All of the lines below are to be transcribed faithfully, with pictures excluded from the copy.

### DATA FOR THE TASK
══════════════════════════════

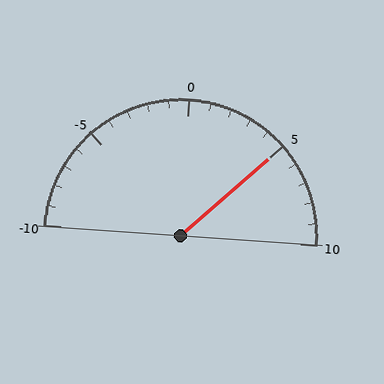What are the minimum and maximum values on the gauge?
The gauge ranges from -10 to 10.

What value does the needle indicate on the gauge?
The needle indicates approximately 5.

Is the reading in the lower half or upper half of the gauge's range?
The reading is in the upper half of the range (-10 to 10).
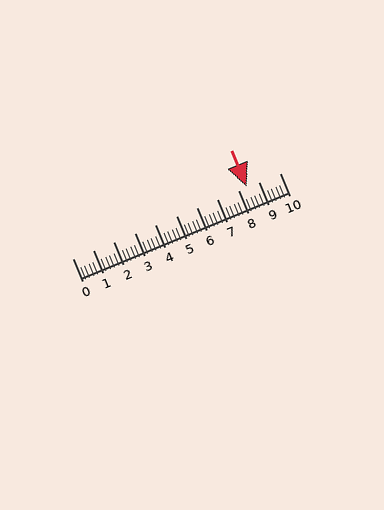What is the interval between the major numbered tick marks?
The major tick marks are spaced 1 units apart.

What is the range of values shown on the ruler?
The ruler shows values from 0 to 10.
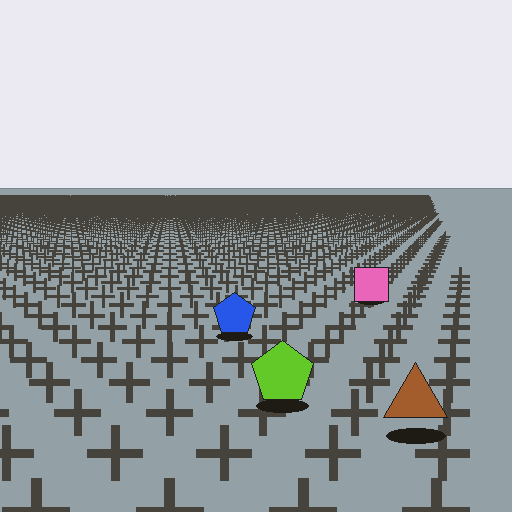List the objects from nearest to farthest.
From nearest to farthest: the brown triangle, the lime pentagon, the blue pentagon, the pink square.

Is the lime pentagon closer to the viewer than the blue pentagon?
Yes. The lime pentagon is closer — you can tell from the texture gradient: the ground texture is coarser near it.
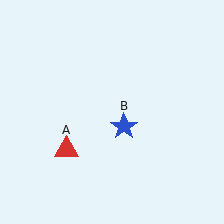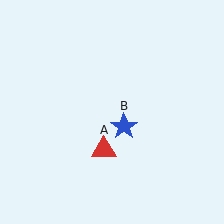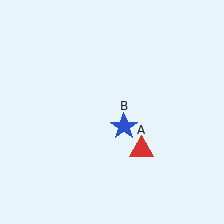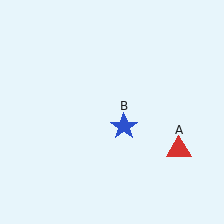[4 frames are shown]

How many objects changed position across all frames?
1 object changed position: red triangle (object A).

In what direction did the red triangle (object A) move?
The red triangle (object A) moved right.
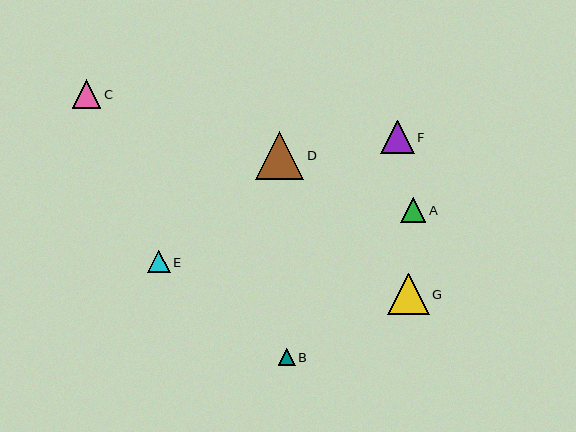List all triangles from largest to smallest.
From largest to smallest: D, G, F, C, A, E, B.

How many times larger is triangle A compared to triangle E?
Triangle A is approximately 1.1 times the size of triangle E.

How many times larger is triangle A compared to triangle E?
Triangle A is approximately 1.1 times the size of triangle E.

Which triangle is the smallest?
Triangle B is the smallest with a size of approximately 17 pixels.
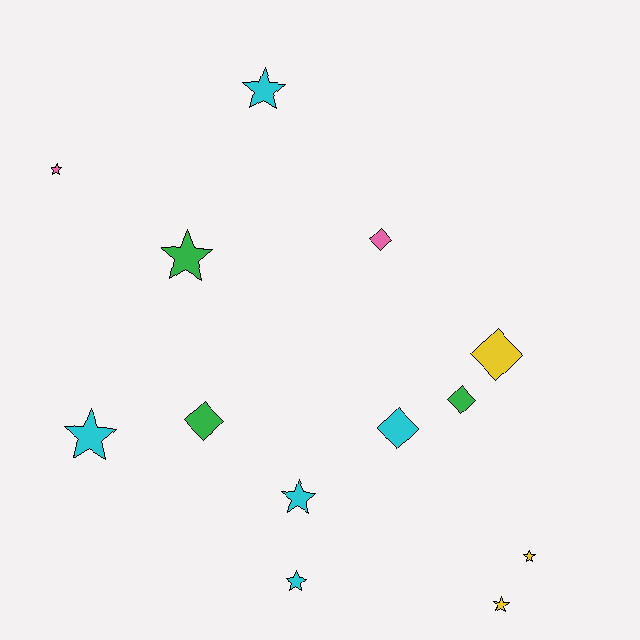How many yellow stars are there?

══════════════════════════════

### SOLVED EXERCISE
What are the minimum and maximum values on the gauge?
The gauge ranges from -10 to 10.

What value does the needle indicate on the gauge?
The needle indicates approximately 5.

Is the reading in the lower half or upper half of the gauge's range?
The reading is in the upper half of the range (-10 to 10).
What is the interval between the major numbered tick marks?
The major tick marks are spaced 1 units apart.

What is the range of values shown on the ruler?
The ruler shows values from 0 to 10.
List the objects from nearest to farthest.
From nearest to farthest: the brown triangle, the lime pentagon, the blue pentagon, the pink square.

Is the lime pentagon closer to the viewer than the blue pentagon?
Yes. The lime pentagon is closer — you can tell from the texture gradient: the ground texture is coarser near it.
[4 frames are shown]

How many objects changed position across all frames?
1 object changed position: red triangle (object A).

In what direction did the red triangle (object A) move?
The red triangle (object A) moved right.
List all triangles from largest to smallest.
From largest to smallest: D, G, F, C, A, E, B.

How many times larger is triangle A compared to triangle E?
Triangle A is approximately 1.1 times the size of triangle E.

How many times larger is triangle A compared to triangle E?
Triangle A is approximately 1.1 times the size of triangle E.

Which triangle is the smallest?
Triangle B is the smallest with a size of approximately 17 pixels.
How many yellow stars are there?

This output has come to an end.